Extracted data:
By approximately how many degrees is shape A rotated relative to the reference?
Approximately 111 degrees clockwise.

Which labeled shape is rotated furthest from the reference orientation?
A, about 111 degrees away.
--
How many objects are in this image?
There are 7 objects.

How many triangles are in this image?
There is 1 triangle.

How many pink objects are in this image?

Set problem:
Your task is to repeat the lines from the one containing "How many objects are in this image?" to the one containing "How many pink objects are in this image?", both lines included. Leave out every other line.

Response for this exercise:
How many objects are in this image?
There are 7 objects.

How many triangles are in this image?
There is 1 triangle.

How many pink objects are in this image?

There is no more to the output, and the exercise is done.